→ Instructions to follow
Leaving out the pictures, please retype each record exactly.

→ Extracted information
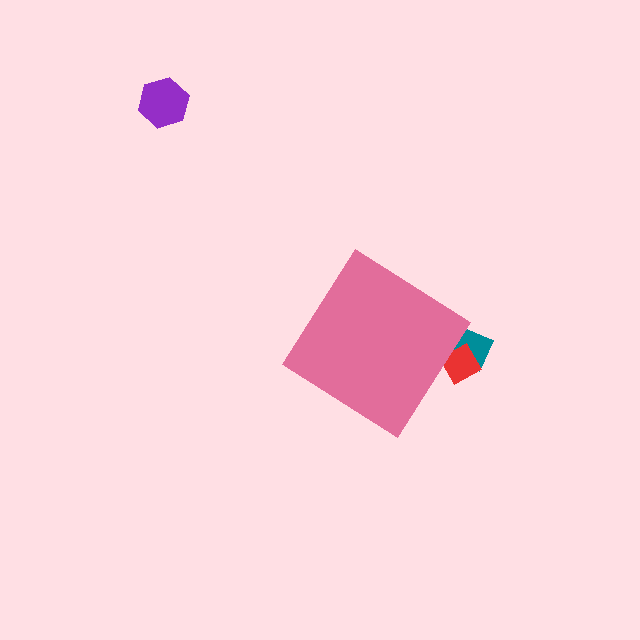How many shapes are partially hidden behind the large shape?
2 shapes are partially hidden.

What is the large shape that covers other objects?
A pink diamond.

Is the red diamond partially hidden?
Yes, the red diamond is partially hidden behind the pink diamond.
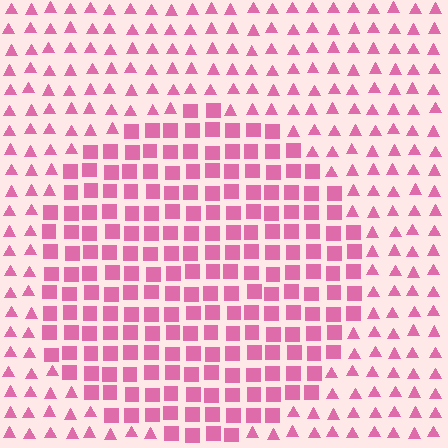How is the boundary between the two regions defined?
The boundary is defined by a change in element shape: squares inside vs. triangles outside. All elements share the same color and spacing.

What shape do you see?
I see a circle.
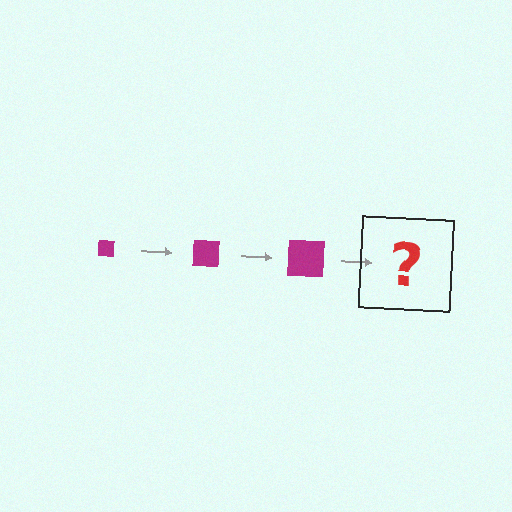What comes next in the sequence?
The next element should be a magenta square, larger than the previous one.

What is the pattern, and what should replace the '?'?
The pattern is that the square gets progressively larger each step. The '?' should be a magenta square, larger than the previous one.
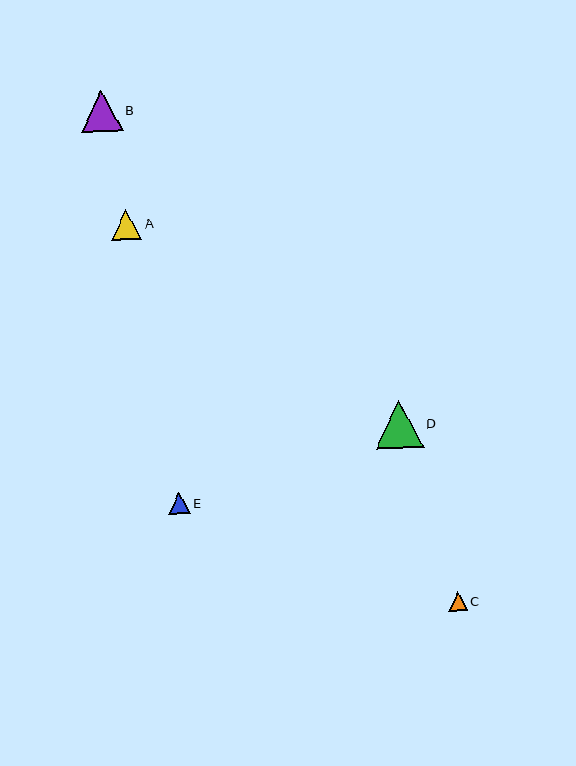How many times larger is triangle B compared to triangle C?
Triangle B is approximately 2.2 times the size of triangle C.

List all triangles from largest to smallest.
From largest to smallest: D, B, A, E, C.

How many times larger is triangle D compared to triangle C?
Triangle D is approximately 2.6 times the size of triangle C.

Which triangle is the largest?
Triangle D is the largest with a size of approximately 48 pixels.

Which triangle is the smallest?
Triangle C is the smallest with a size of approximately 19 pixels.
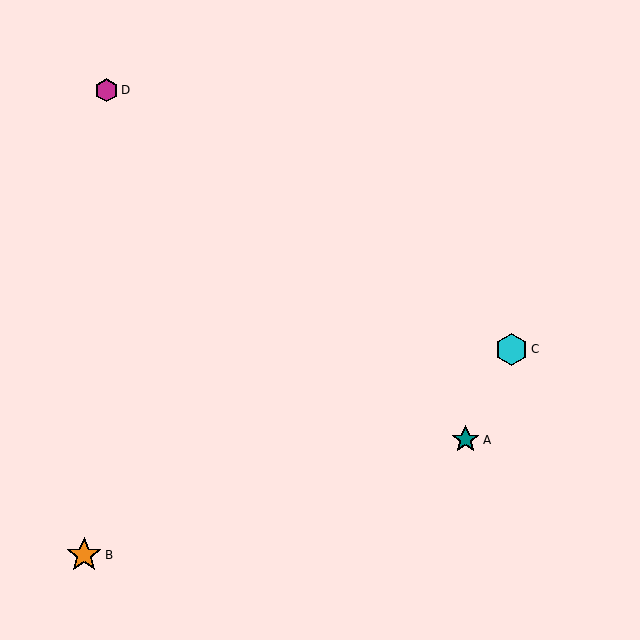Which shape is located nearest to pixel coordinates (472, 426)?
The teal star (labeled A) at (466, 440) is nearest to that location.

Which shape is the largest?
The cyan hexagon (labeled C) is the largest.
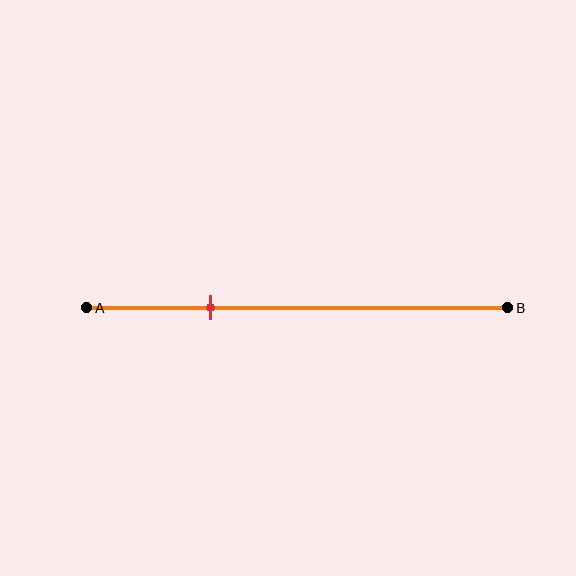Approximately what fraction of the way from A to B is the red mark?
The red mark is approximately 30% of the way from A to B.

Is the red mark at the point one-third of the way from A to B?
No, the mark is at about 30% from A, not at the 33% one-third point.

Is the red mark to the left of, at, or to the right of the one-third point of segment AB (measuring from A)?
The red mark is to the left of the one-third point of segment AB.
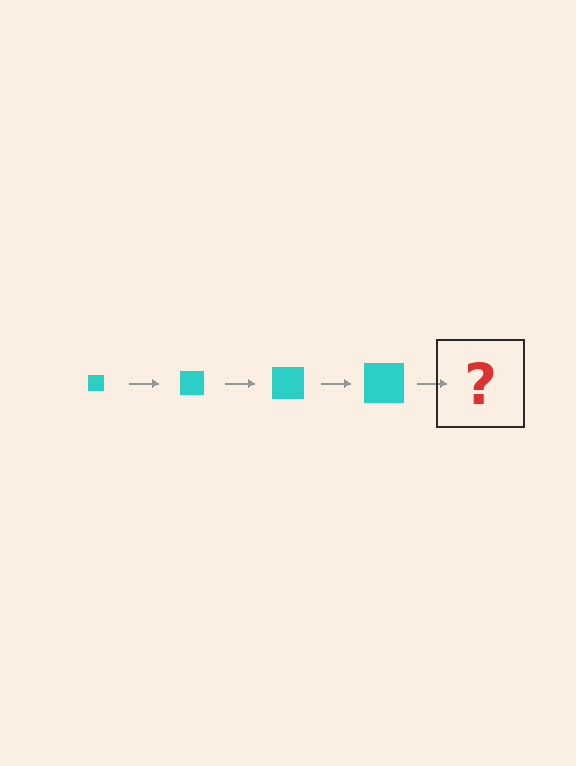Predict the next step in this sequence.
The next step is a cyan square, larger than the previous one.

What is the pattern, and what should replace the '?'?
The pattern is that the square gets progressively larger each step. The '?' should be a cyan square, larger than the previous one.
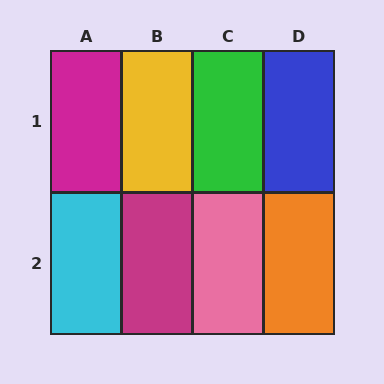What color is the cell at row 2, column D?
Orange.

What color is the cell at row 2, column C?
Pink.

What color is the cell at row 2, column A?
Cyan.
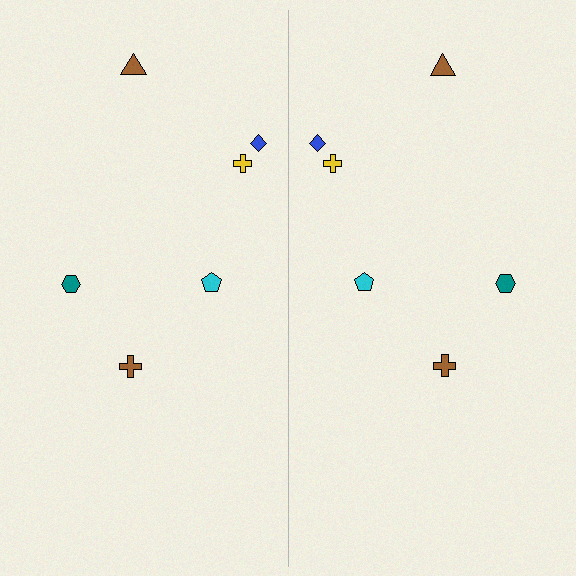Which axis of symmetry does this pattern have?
The pattern has a vertical axis of symmetry running through the center of the image.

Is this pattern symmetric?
Yes, this pattern has bilateral (reflection) symmetry.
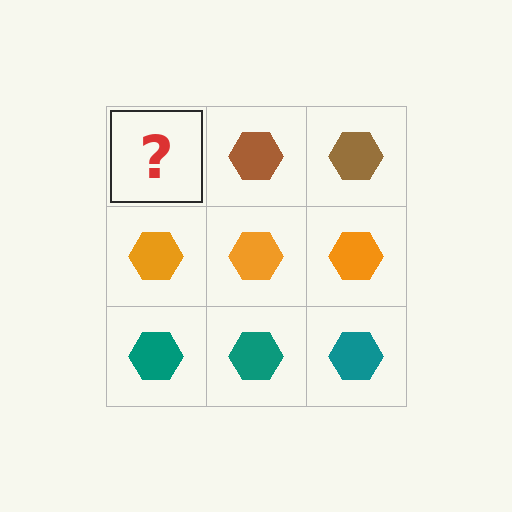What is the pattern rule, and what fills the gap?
The rule is that each row has a consistent color. The gap should be filled with a brown hexagon.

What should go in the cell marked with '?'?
The missing cell should contain a brown hexagon.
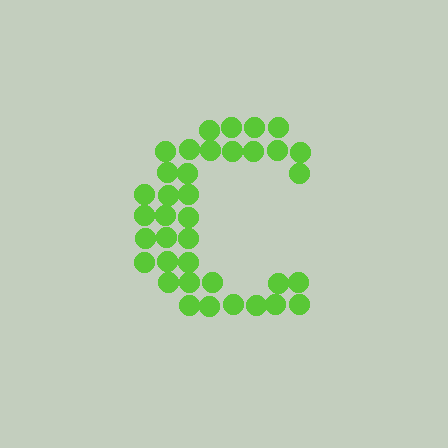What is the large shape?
The large shape is the letter C.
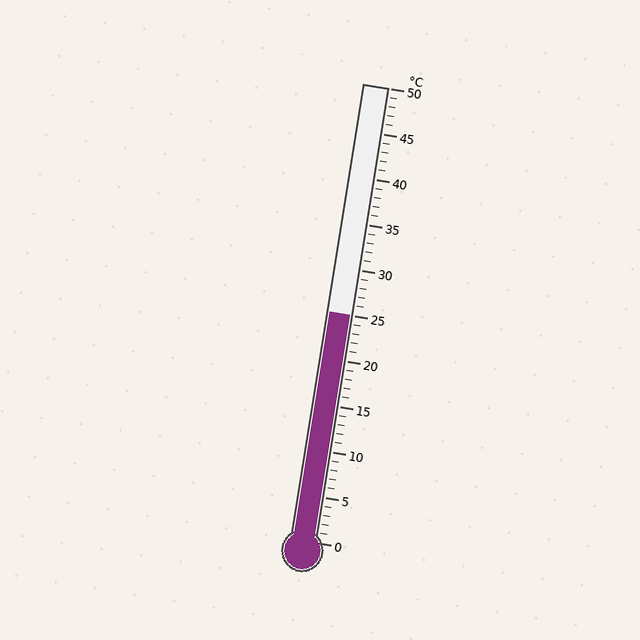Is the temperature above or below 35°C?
The temperature is below 35°C.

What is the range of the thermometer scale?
The thermometer scale ranges from 0°C to 50°C.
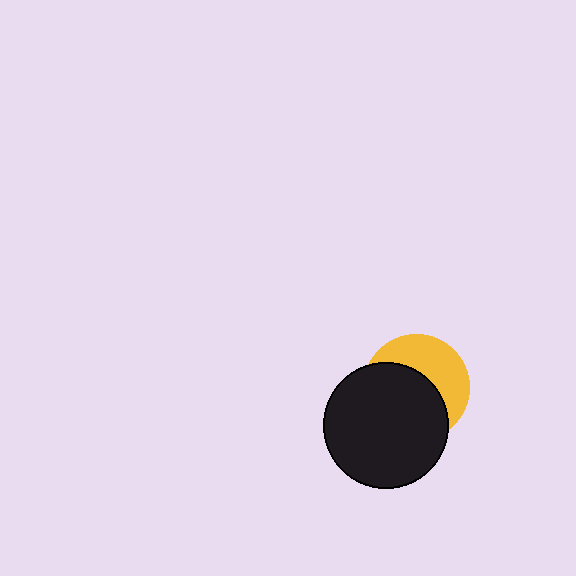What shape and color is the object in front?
The object in front is a black circle.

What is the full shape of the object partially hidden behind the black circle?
The partially hidden object is a yellow circle.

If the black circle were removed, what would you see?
You would see the complete yellow circle.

→ Reply
How many shapes are partially hidden behind the large shape?
2 shapes are partially hidden.

What is the large shape that covers other objects?
A pink diamond.

Is the red diamond partially hidden?
Yes, the red diamond is partially hidden behind the pink diamond.
How is the boundary between the two regions defined?
The boundary is defined by a change in element shape: squares inside vs. triangles outside. All elements share the same color and spacing.

What shape do you see?
I see a circle.
What comes next in the sequence?
The next element should be a magenta square, larger than the previous one.

What is the pattern, and what should replace the '?'?
The pattern is that the square gets progressively larger each step. The '?' should be a magenta square, larger than the previous one.
How many times larger is triangle B compared to triangle C?
Triangle B is approximately 2.2 times the size of triangle C.

List all triangles from largest to smallest.
From largest to smallest: D, B, A, E, C.

How many times larger is triangle D compared to triangle C?
Triangle D is approximately 2.6 times the size of triangle C.

Which triangle is the largest?
Triangle D is the largest with a size of approximately 48 pixels.

Which triangle is the smallest?
Triangle C is the smallest with a size of approximately 19 pixels.
Which shape is located nearest to pixel coordinates (472, 426)?
The teal star (labeled A) at (466, 440) is nearest to that location.

Which shape is the largest?
The cyan hexagon (labeled C) is the largest.
Approximately what fraction of the way from A to B is the red mark?
The red mark is approximately 30% of the way from A to B.

Is the red mark at the point one-third of the way from A to B?
No, the mark is at about 30% from A, not at the 33% one-third point.

Is the red mark to the left of, at, or to the right of the one-third point of segment AB (measuring from A)?
The red mark is to the left of the one-third point of segment AB.
Predict the next step in this sequence.
The next step is a cyan square, larger than the previous one.

What is the pattern, and what should replace the '?'?
The pattern is that the square gets progressively larger each step. The '?' should be a cyan square, larger than the previous one.
What color is the cell at row 2, column D?
Orange.

What color is the cell at row 2, column C?
Pink.

What color is the cell at row 2, column A?
Cyan.
Which axis of symmetry does this pattern have?
The pattern has a vertical axis of symmetry running through the center of the image.

Is this pattern symmetric?
Yes, this pattern has bilateral (reflection) symmetry.
What is the pattern rule, and what fills the gap?
The rule is that each row has a consistent color. The gap should be filled with a brown hexagon.

What should go in the cell marked with '?'?
The missing cell should contain a brown hexagon.
What is the large shape?
The large shape is the letter C.
Is the temperature above or below 35°C?
The temperature is below 35°C.

What is the range of the thermometer scale?
The thermometer scale ranges from 0°C to 50°C.
What shape and color is the object in front?
The object in front is a black circle.

What is the full shape of the object partially hidden behind the black circle?
The partially hidden object is a yellow circle.

If the black circle were removed, what would you see?
You would see the complete yellow circle.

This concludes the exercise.